WRITTEN REQUEST » Note each line of the listing that contains the string "shown", and copy it.

Questions about shape properties:
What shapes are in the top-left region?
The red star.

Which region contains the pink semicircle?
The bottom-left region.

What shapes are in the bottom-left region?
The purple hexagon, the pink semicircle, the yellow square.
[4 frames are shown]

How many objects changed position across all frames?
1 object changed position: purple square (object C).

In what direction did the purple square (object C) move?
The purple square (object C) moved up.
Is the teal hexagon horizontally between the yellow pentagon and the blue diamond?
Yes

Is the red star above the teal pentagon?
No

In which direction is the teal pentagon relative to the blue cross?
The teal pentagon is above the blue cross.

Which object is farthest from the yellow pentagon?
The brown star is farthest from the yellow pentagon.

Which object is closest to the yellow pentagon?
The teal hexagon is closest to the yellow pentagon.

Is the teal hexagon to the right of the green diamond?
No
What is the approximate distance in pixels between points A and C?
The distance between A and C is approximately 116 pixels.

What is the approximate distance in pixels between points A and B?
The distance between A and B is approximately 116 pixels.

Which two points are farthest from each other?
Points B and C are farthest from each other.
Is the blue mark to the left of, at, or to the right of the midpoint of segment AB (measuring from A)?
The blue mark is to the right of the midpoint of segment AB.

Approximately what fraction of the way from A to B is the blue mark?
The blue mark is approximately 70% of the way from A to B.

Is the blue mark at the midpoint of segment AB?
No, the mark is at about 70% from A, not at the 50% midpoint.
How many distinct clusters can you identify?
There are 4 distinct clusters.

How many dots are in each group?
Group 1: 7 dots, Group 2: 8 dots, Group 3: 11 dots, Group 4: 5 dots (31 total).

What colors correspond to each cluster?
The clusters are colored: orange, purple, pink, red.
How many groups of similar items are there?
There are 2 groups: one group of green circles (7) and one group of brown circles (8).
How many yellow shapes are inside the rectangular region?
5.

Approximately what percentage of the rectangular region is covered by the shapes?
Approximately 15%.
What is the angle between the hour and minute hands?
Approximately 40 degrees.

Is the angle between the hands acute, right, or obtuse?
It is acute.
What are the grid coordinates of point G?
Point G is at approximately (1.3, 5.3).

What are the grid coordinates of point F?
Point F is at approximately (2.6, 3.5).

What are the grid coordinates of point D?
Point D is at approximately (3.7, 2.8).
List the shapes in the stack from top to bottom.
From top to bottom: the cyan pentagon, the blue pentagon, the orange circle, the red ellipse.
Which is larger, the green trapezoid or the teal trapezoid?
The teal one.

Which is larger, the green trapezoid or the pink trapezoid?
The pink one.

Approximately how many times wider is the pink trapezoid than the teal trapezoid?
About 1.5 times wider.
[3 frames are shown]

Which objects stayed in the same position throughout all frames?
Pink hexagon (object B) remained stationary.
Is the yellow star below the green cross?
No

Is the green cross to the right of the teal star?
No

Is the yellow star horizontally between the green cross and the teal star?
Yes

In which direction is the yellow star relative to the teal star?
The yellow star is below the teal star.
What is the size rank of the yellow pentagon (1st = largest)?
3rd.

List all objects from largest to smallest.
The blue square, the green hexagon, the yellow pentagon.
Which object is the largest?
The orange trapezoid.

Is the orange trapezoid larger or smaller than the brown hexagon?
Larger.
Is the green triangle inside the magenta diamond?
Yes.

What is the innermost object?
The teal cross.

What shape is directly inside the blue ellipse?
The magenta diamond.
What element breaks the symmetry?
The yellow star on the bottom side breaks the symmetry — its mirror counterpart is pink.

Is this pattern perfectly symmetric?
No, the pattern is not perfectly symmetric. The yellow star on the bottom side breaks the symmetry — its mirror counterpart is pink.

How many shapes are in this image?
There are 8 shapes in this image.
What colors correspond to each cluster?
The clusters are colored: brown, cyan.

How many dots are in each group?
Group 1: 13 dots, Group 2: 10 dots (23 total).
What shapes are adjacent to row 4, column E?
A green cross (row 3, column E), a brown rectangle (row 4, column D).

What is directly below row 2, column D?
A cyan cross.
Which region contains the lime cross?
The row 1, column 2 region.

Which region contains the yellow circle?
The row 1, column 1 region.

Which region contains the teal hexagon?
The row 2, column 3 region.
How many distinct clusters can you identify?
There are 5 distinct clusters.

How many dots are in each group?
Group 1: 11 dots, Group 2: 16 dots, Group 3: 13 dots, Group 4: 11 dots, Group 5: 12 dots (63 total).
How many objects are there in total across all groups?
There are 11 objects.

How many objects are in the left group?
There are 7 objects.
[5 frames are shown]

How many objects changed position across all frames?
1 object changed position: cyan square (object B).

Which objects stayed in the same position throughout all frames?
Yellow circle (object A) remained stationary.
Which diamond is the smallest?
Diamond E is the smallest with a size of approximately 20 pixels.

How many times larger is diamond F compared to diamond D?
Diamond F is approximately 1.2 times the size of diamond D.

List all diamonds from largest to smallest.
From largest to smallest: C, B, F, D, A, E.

OUTPUT OF THE TASK »
[4 frames are shown]
[3 frames are shown]
[5 frames are shown]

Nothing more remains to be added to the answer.